[Entries on shapes shown in images]
+ + + + +
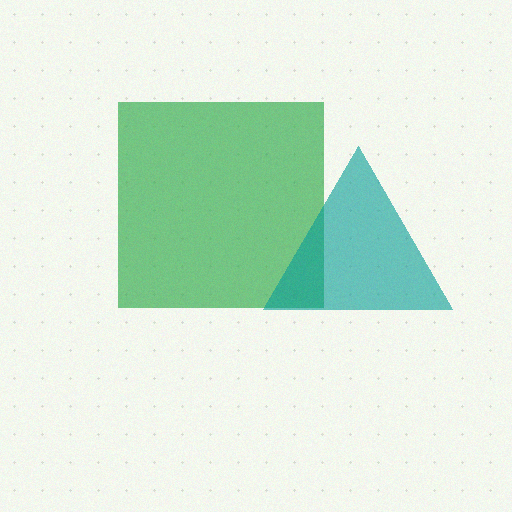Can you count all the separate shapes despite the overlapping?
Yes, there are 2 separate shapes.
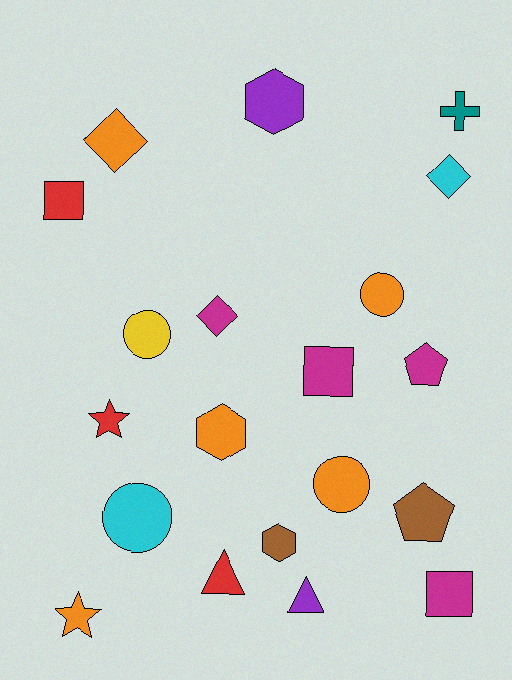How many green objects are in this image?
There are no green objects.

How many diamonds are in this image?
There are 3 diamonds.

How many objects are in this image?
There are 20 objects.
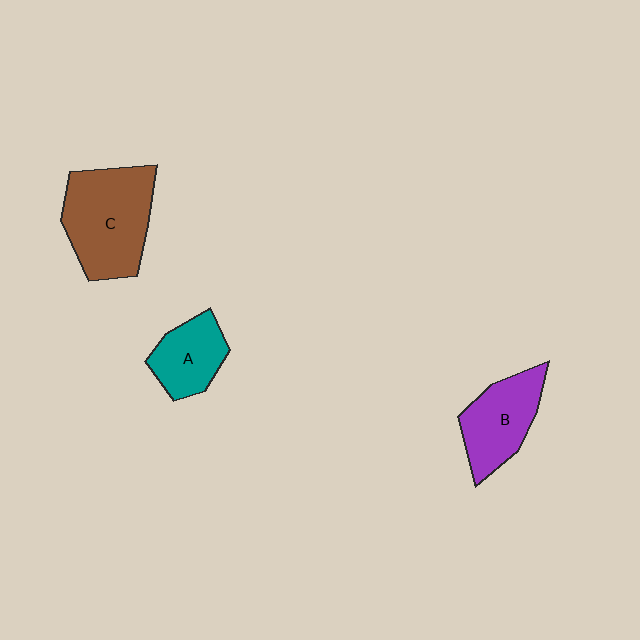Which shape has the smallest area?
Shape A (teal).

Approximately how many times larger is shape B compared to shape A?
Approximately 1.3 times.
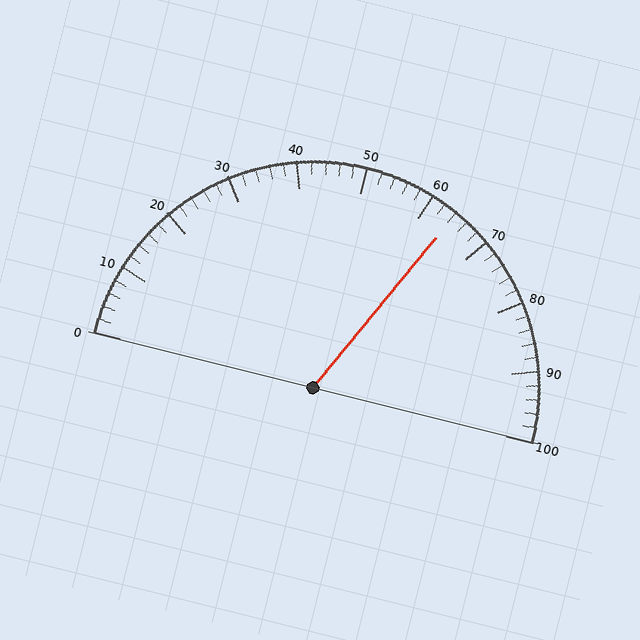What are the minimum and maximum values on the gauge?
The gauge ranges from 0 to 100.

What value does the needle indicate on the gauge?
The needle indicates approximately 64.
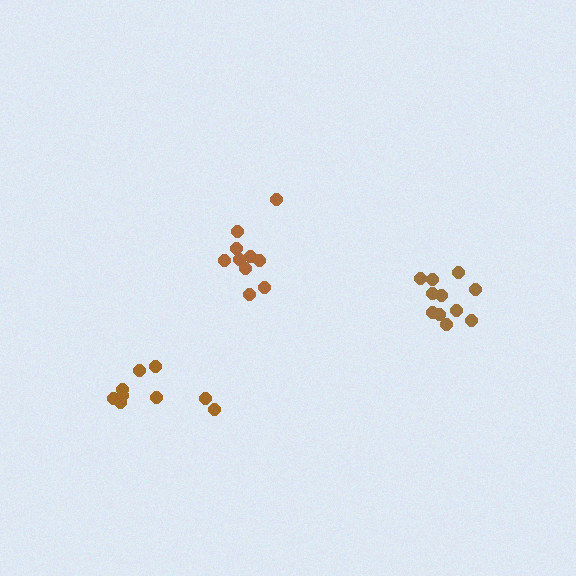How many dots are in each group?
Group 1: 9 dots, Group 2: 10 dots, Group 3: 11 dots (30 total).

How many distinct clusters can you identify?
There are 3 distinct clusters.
+ + + + +
- **SET PROBLEM**
Leave out every picture, and copy exactly the lines from the line that contains "How many green objects are in this image?" through the end of the material.

- **EXPECTED OUTPUT**
How many green objects are in this image?
There are no green objects.

How many diamonds are in this image?
There are 3 diamonds.

How many objects are in this image?
There are 20 objects.
Which shape has the smallest area?
Shape A (teal).

Approximately how many times larger is shape B compared to shape A?
Approximately 1.3 times.
What are the minimum and maximum values on the gauge?
The gauge ranges from 0 to 100.

What value does the needle indicate on the gauge?
The needle indicates approximately 64.
How many dots are in each group?
Group 1: 9 dots, Group 2: 10 dots, Group 3: 11 dots (30 total).

How many distinct clusters can you identify?
There are 3 distinct clusters.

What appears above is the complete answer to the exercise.